Set problem -> Using the listing below, set down each line from the line containing "Is the teal star partially hidden?" through the line containing "How many objects", both ends included, exactly and with nothing added.

Dataset entries ->

[BEGIN]

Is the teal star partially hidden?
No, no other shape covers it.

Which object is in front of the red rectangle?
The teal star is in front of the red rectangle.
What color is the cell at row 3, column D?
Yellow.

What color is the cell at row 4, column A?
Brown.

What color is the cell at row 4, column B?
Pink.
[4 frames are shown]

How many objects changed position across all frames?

[END]
[BEGIN]

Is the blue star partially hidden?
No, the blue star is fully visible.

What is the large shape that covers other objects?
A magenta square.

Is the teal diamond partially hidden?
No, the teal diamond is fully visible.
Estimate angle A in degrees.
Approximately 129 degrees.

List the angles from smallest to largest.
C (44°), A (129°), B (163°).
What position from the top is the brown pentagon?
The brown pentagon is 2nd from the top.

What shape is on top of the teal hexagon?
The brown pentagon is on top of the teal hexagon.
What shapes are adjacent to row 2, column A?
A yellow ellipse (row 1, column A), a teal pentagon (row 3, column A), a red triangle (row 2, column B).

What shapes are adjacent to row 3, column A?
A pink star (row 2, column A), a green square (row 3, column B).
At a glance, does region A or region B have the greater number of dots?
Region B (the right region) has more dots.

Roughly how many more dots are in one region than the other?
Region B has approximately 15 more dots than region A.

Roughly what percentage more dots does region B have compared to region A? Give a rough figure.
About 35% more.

[END]
[BEGIN]

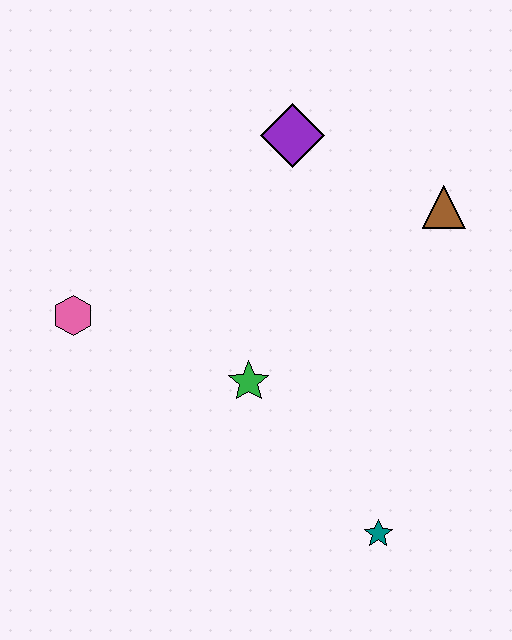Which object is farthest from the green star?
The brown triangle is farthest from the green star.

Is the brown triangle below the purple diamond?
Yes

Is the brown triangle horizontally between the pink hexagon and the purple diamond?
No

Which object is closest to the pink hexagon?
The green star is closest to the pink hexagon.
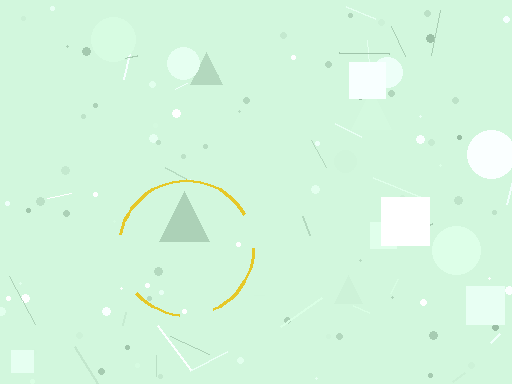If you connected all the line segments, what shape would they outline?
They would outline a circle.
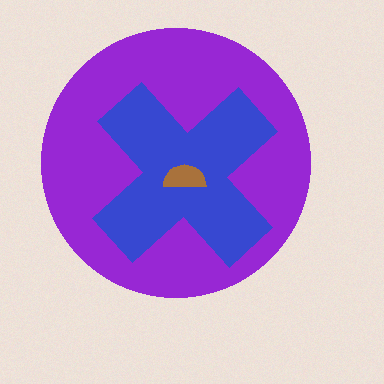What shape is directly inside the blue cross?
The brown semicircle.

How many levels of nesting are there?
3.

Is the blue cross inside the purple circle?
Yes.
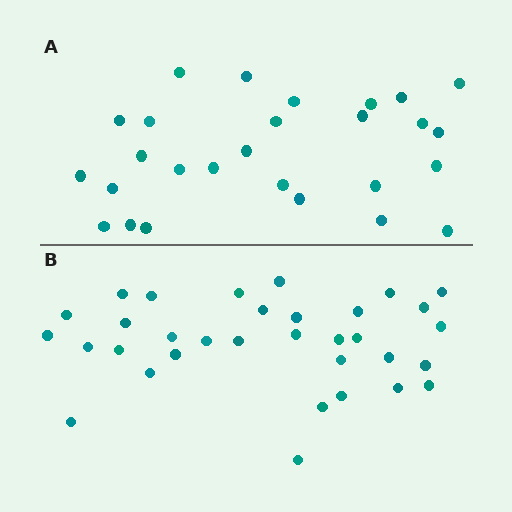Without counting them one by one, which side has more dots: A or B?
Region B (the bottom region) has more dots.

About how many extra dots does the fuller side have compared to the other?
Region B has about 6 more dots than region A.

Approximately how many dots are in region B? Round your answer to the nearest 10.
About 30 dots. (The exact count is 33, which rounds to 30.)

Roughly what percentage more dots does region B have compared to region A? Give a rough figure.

[END]

Answer ->
Is the teal star partially hidden?
No, no other shape covers it.

Which object is in front of the red rectangle?
The teal star is in front of the red rectangle.
What color is the cell at row 3, column D?
Yellow.

What color is the cell at row 4, column A?
Brown.

What color is the cell at row 4, column B?
Pink.
[4 frames are shown]

How many objects changed position across all frames?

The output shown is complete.